__STATED EXERCISE__
Without the pictures, repeat the listing character for character.

__PROVIDED RECORDS__
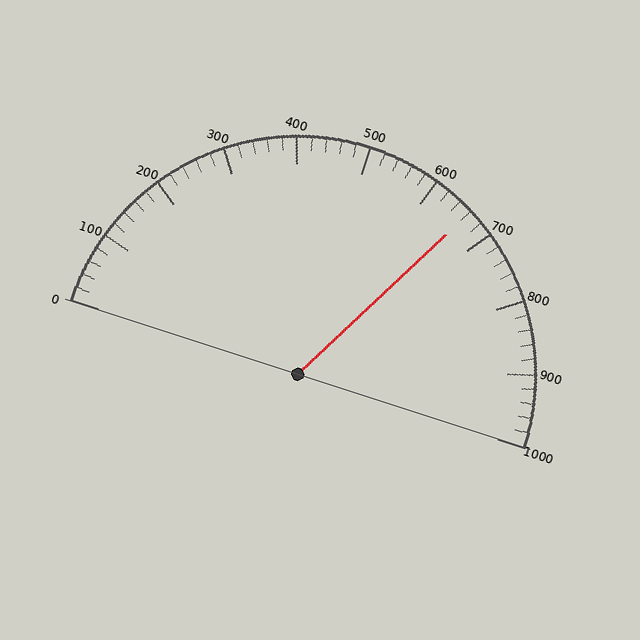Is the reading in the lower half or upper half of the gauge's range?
The reading is in the upper half of the range (0 to 1000).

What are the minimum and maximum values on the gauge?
The gauge ranges from 0 to 1000.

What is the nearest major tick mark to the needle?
The nearest major tick mark is 700.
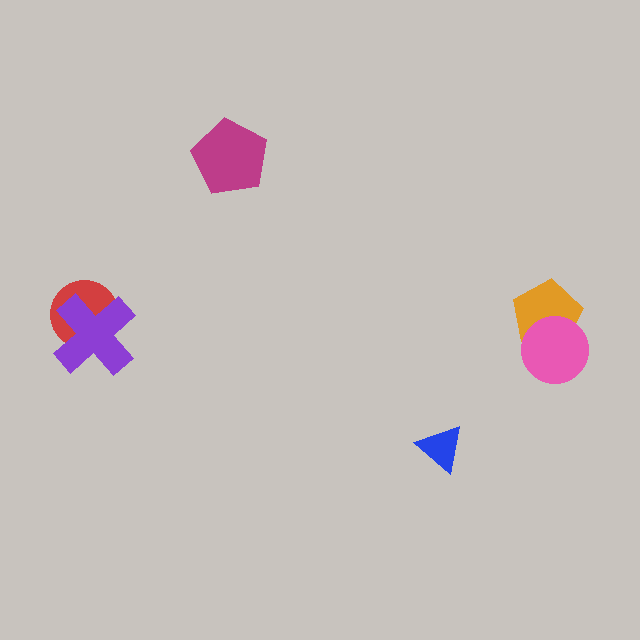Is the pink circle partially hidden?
No, no other shape covers it.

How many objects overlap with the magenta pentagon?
0 objects overlap with the magenta pentagon.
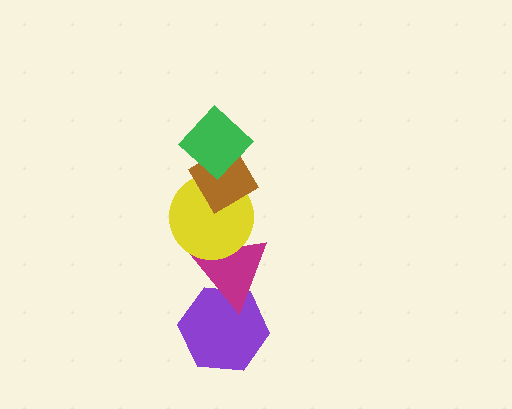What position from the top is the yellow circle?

__FINAL ANSWER__
Is the reading in the lower half or upper half of the gauge's range?
The reading is in the upper half of the range (0 to 1000).

What are the minimum and maximum values on the gauge?
The gauge ranges from 0 to 1000.

What is the nearest major tick mark to the needle?
The nearest major tick mark is 700.
Is the pink circle partially hidden?
No, no other shape covers it.

How many objects overlap with the magenta pentagon?
0 objects overlap with the magenta pentagon.
What position from the top is the yellow circle?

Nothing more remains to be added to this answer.